Write out the records word for word, with no pictures.

(Entries on basic geometric figures)
----------
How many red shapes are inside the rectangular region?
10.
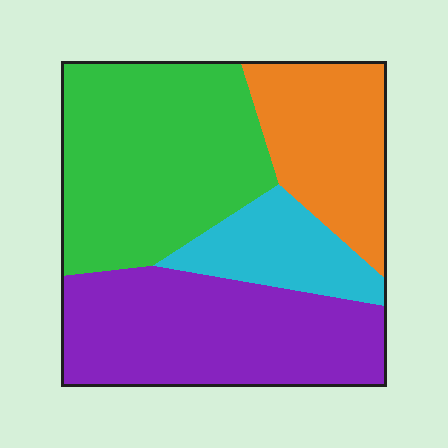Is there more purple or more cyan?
Purple.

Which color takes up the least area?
Cyan, at roughly 15%.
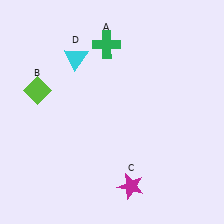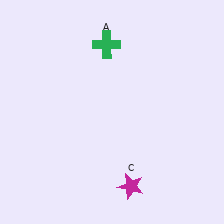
----------
** Answer to the task **
How many red shapes are inside the rectangular region?
10.
Is there more purple or more cyan?
Purple.

Which color takes up the least area?
Cyan, at roughly 15%.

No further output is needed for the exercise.